begin Dataset entries
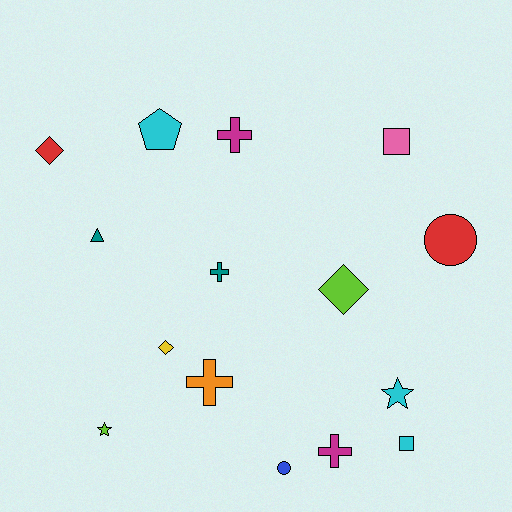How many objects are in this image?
There are 15 objects.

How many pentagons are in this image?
There is 1 pentagon.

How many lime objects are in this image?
There are 2 lime objects.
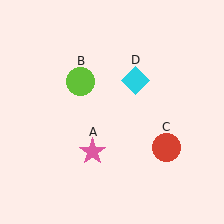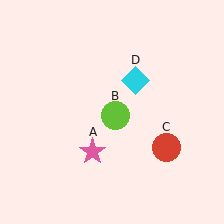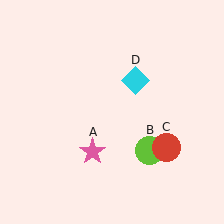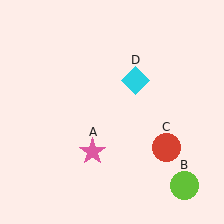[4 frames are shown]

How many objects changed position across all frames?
1 object changed position: lime circle (object B).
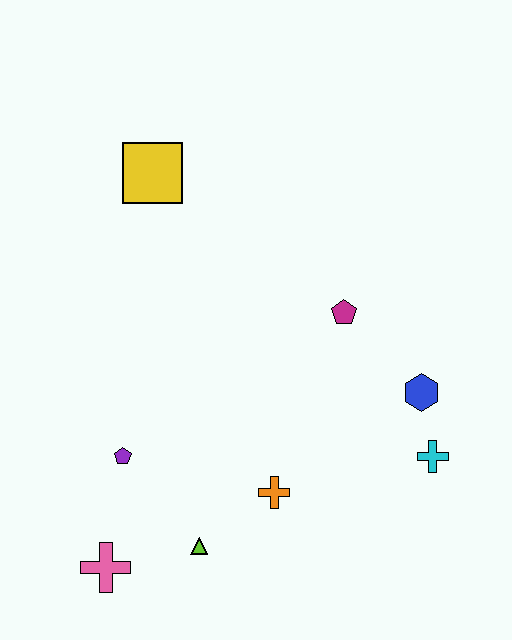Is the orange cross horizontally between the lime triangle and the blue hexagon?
Yes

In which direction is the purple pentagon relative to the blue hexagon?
The purple pentagon is to the left of the blue hexagon.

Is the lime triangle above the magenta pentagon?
No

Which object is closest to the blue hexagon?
The cyan cross is closest to the blue hexagon.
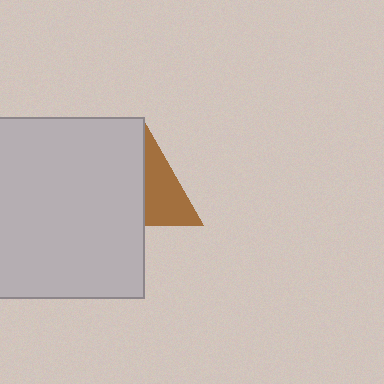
end Dataset entries
Stated exercise:
Exclude the images and reproduce the remaining data exactly.

Exercise answer:
How many objects are in this image?
There are 15 objects.

How many pentagons are in this image?
There is 1 pentagon.

How many lime objects are in this image?
There are 2 lime objects.
[4 frames are shown]

How many objects changed position across all frames?
1 object changed position: lime circle (object B).
Is the orange cross horizontally between the lime triangle and the blue hexagon?
Yes

In which direction is the purple pentagon relative to the blue hexagon?
The purple pentagon is to the left of the blue hexagon.

Is the lime triangle above the magenta pentagon?
No

Which object is closest to the blue hexagon?
The cyan cross is closest to the blue hexagon.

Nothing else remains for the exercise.